What needs to be done:
From the listing below, restate word for word the lines from the line containing "What are the" down through the line containing "What distinguishes the two groups?". Exclude pictures.

Records for this exercise:

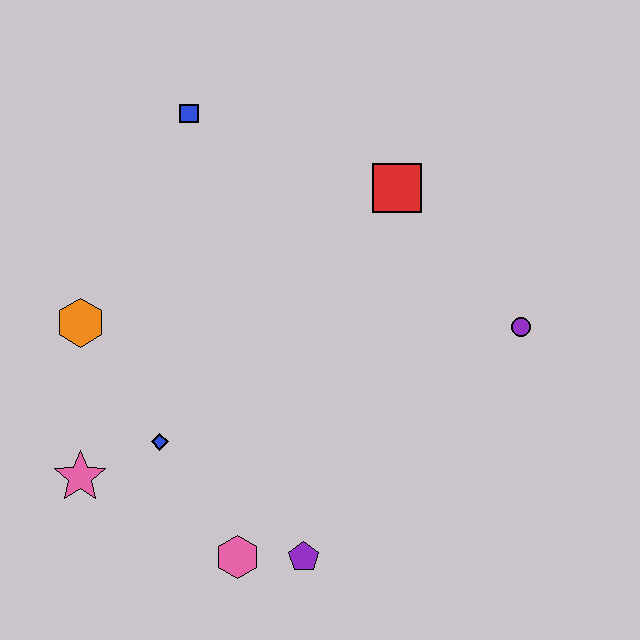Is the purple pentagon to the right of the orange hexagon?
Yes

* * *

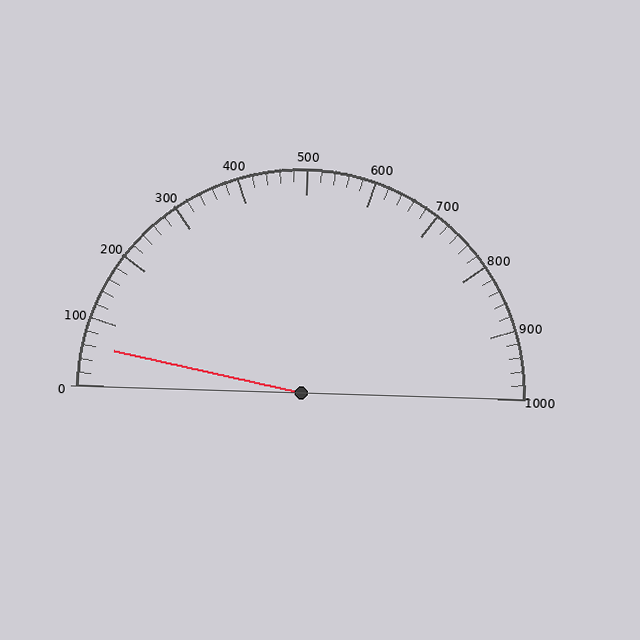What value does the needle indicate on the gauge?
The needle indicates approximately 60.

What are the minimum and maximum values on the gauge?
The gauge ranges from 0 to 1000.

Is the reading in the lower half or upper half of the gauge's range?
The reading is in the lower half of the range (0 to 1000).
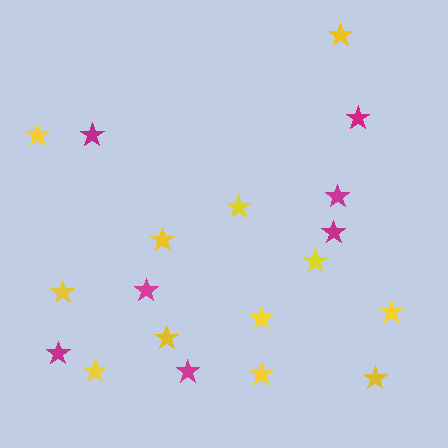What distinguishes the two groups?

--

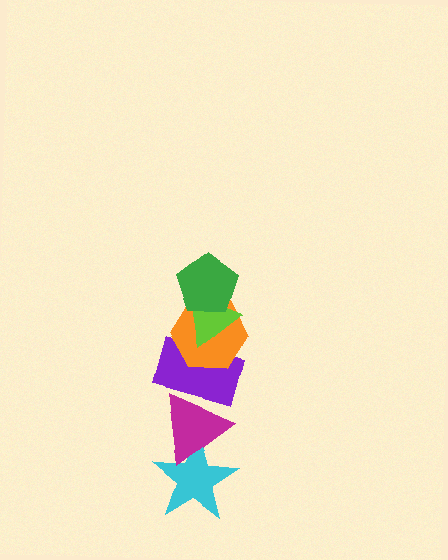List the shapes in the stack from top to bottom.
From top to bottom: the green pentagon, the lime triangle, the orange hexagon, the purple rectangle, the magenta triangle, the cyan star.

Result of the exercise:
What are the minimum and maximum values on the gauge?
The gauge ranges from 0 to 1000.

Is the reading in the lower half or upper half of the gauge's range?
The reading is in the lower half of the range (0 to 1000).
What distinguishes the two groups?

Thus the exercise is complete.